_Work to do_.
Everything in the listing except the pictures should be written out exactly.
=== Material for this task ===
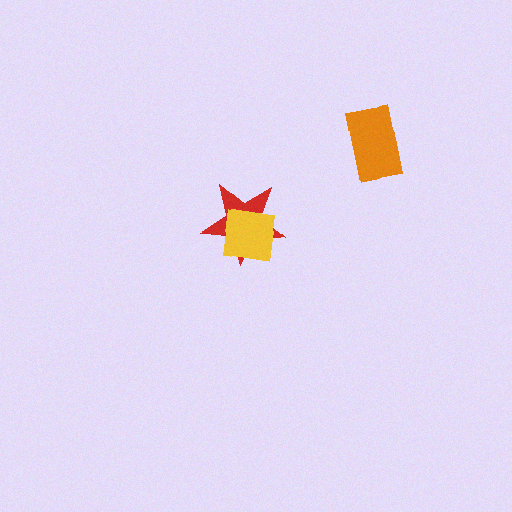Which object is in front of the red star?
The yellow square is in front of the red star.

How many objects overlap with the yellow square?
1 object overlaps with the yellow square.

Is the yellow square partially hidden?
No, no other shape covers it.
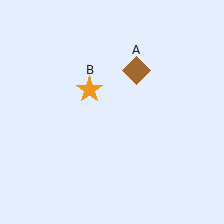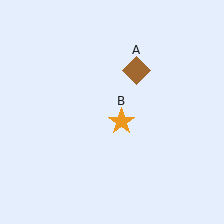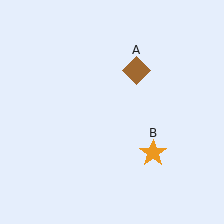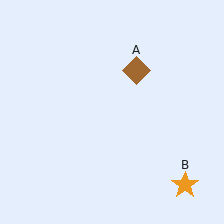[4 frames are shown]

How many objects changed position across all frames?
1 object changed position: orange star (object B).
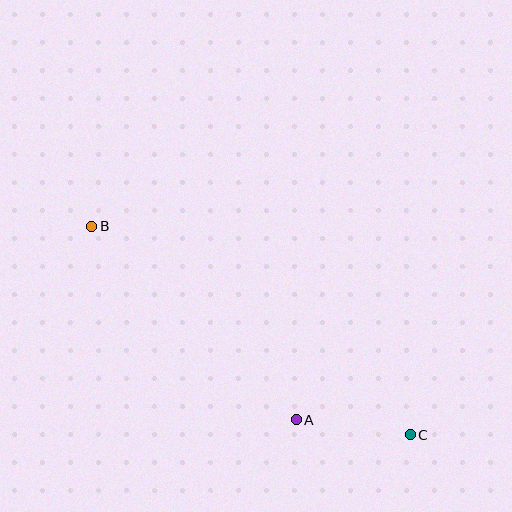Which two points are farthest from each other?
Points B and C are farthest from each other.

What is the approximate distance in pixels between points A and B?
The distance between A and B is approximately 282 pixels.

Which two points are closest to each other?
Points A and C are closest to each other.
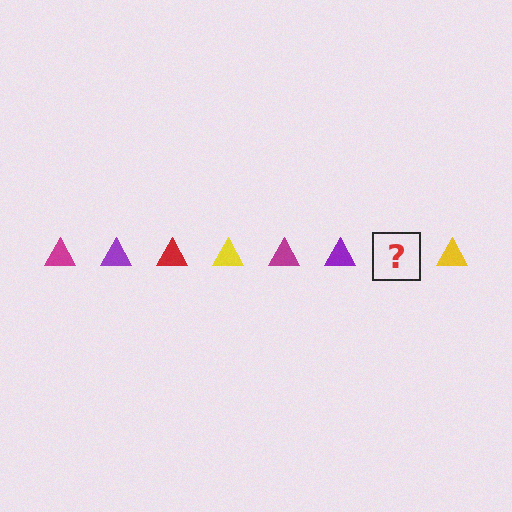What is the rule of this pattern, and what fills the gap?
The rule is that the pattern cycles through magenta, purple, red, yellow triangles. The gap should be filled with a red triangle.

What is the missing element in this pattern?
The missing element is a red triangle.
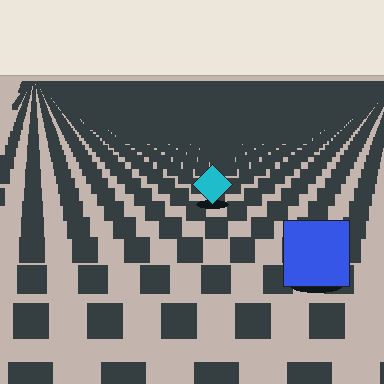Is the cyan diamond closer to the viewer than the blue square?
No. The blue square is closer — you can tell from the texture gradient: the ground texture is coarser near it.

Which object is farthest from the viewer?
The cyan diamond is farthest from the viewer. It appears smaller and the ground texture around it is denser.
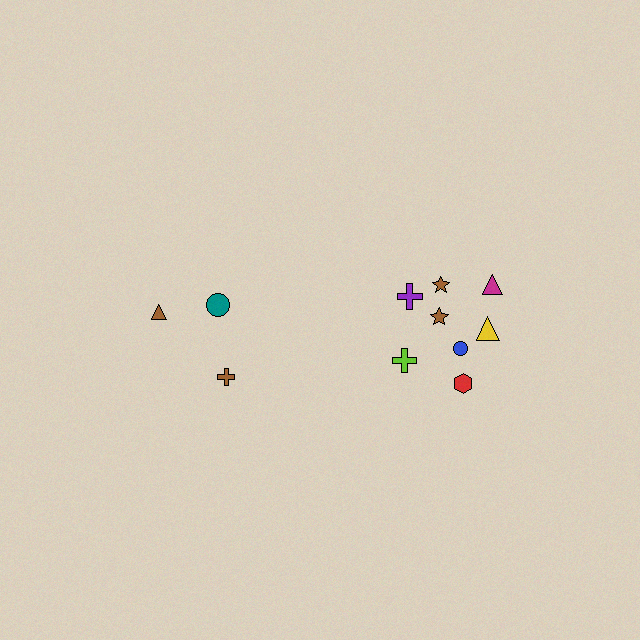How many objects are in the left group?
There are 3 objects.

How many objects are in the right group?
There are 8 objects.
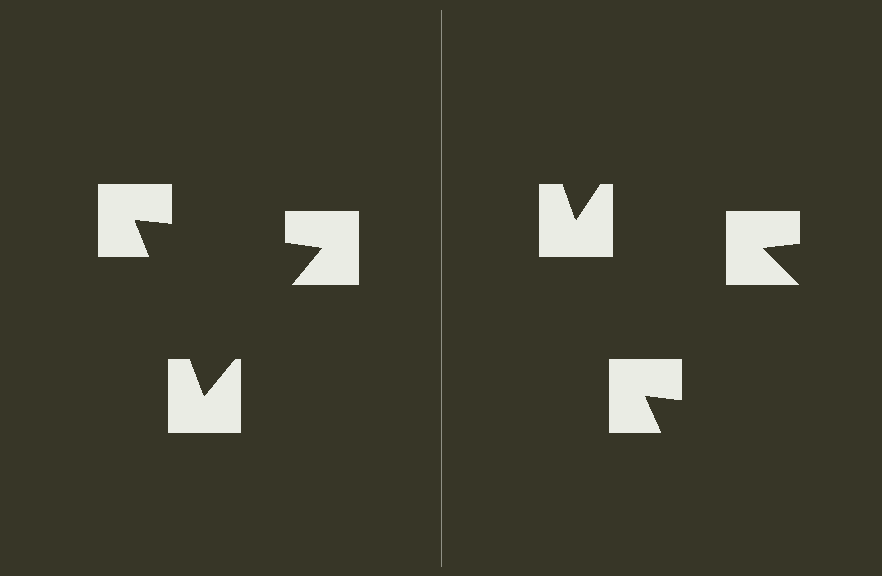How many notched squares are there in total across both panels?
6 — 3 on each side.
===
_Reply to the exercise_.
Which object is in front of the red star?
The yellow square is in front of the red star.

How many objects overlap with the yellow square?
1 object overlaps with the yellow square.

Is the yellow square partially hidden?
No, no other shape covers it.
[4 frames are shown]

How many objects changed position across all frames?
1 object changed position: orange star (object B).
Which two points are farthest from each other?
Points B and C are farthest from each other.

What is the approximate distance in pixels between points A and B?
The distance between A and B is approximately 282 pixels.

Which two points are closest to each other?
Points A and C are closest to each other.
What is the rule of this pattern, and what fills the gap?
The rule is that the pattern cycles through magenta, purple, red, yellow triangles. The gap should be filled with a red triangle.

What is the missing element in this pattern?
The missing element is a red triangle.
Is the cyan diamond closer to the viewer than the blue square?
No. The blue square is closer — you can tell from the texture gradient: the ground texture is coarser near it.

Which object is farthest from the viewer?
The cyan diamond is farthest from the viewer. It appears smaller and the ground texture around it is denser.
How many objects are in the left group?
There are 3 objects.

How many objects are in the right group?
There are 8 objects.
How many notched squares are there in total across both panels?
6 — 3 on each side.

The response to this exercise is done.